— BEGIN THE RECORDS —

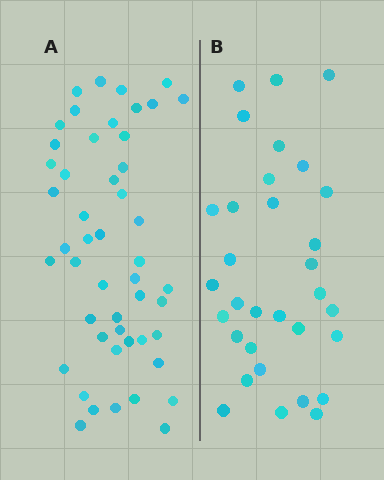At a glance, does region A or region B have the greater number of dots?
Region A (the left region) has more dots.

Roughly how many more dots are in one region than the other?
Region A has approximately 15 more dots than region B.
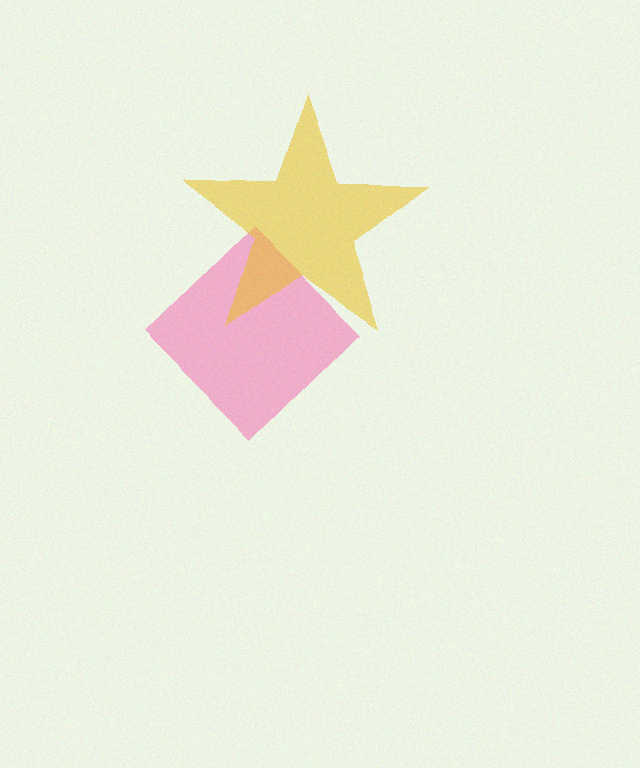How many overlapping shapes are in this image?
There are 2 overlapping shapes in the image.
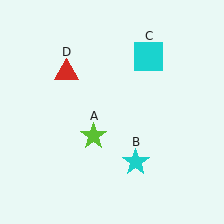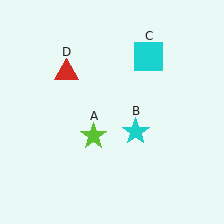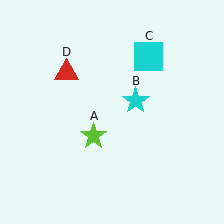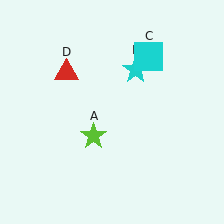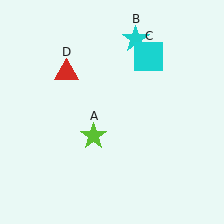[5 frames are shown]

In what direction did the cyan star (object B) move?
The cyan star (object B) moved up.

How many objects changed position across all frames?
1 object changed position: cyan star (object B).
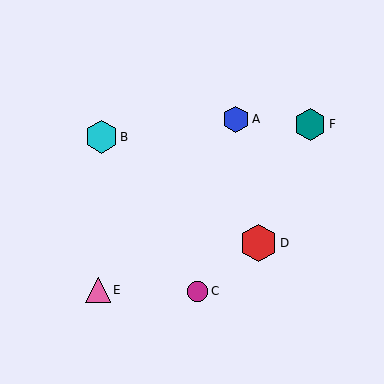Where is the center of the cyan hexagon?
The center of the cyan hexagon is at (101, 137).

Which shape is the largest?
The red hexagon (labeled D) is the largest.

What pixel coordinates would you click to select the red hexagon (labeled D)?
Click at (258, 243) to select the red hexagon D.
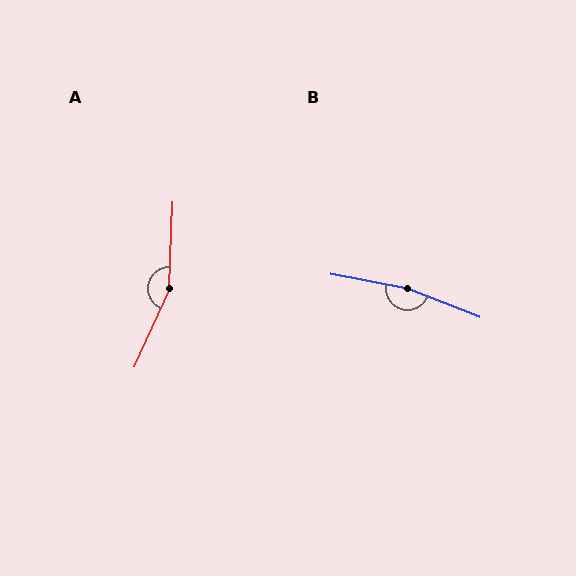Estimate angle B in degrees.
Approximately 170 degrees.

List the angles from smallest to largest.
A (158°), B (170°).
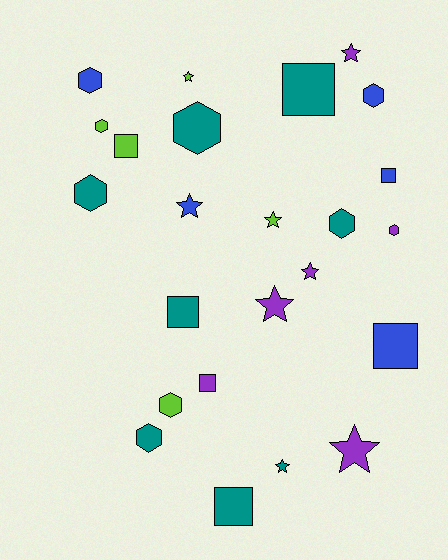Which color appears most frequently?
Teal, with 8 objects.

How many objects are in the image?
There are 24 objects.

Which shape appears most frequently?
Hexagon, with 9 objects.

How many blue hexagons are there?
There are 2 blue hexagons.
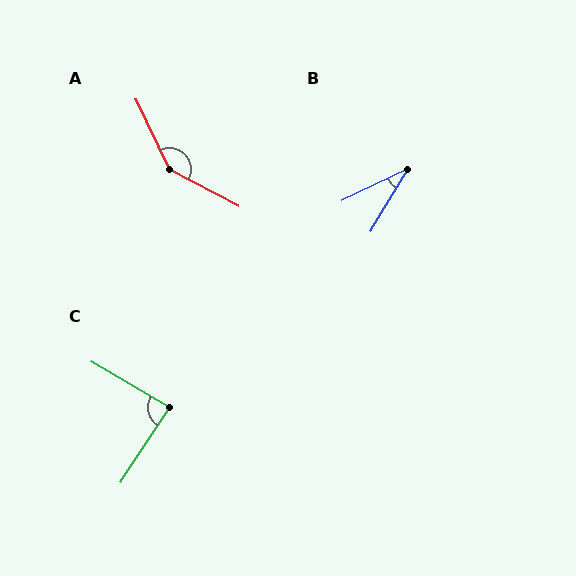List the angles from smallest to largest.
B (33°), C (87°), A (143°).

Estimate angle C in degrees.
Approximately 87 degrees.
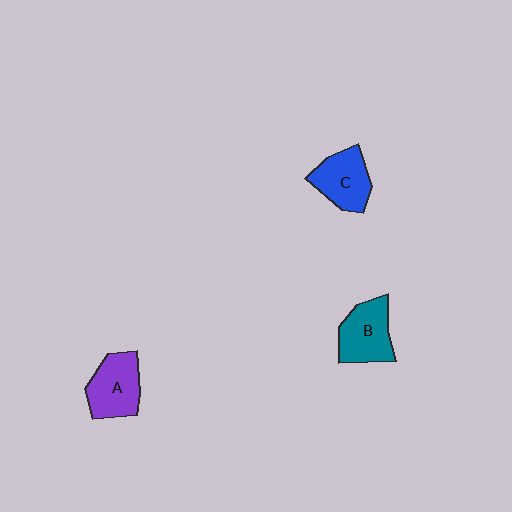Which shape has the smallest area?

— END THE RECORDS —
— BEGIN THE RECORDS —

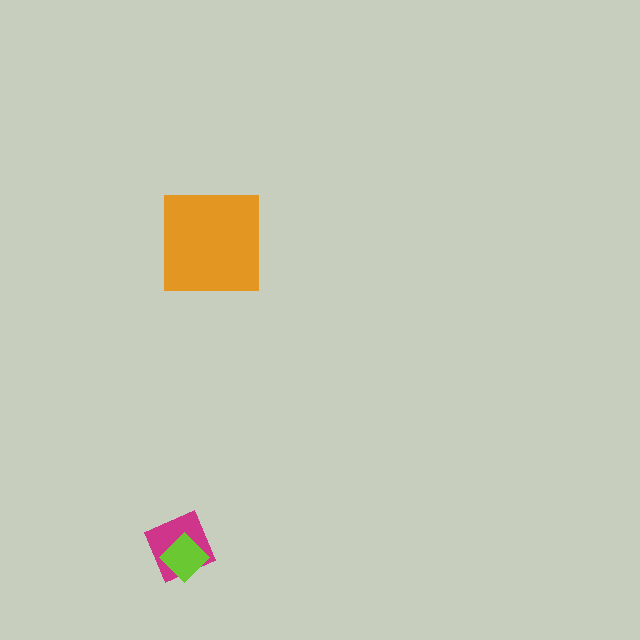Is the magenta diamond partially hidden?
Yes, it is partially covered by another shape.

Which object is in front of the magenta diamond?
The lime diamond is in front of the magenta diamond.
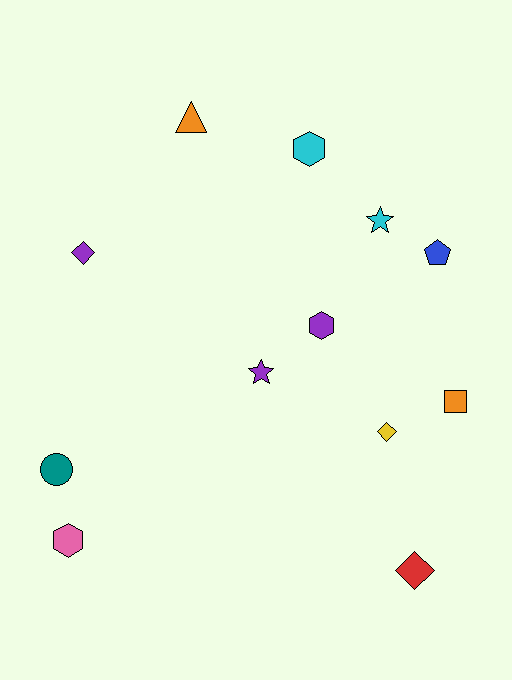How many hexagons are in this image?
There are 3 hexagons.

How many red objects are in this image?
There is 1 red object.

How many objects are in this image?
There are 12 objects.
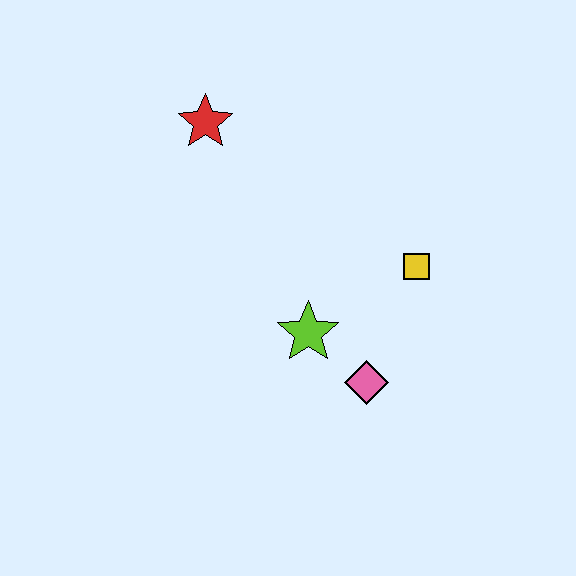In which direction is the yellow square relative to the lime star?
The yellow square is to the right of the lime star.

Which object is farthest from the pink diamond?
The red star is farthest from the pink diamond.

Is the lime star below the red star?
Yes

— END THE RECORDS —

## TASK PROMPT
Every line from the one containing "Estimate angle C in degrees." through the one containing "Which shape has the smallest area?" should be quoted exactly, and no other lines; keep pictures out of the copy.

## REPLY
Estimate angle C in degrees.
Approximately 87 degrees.
Which shape has the smallest area?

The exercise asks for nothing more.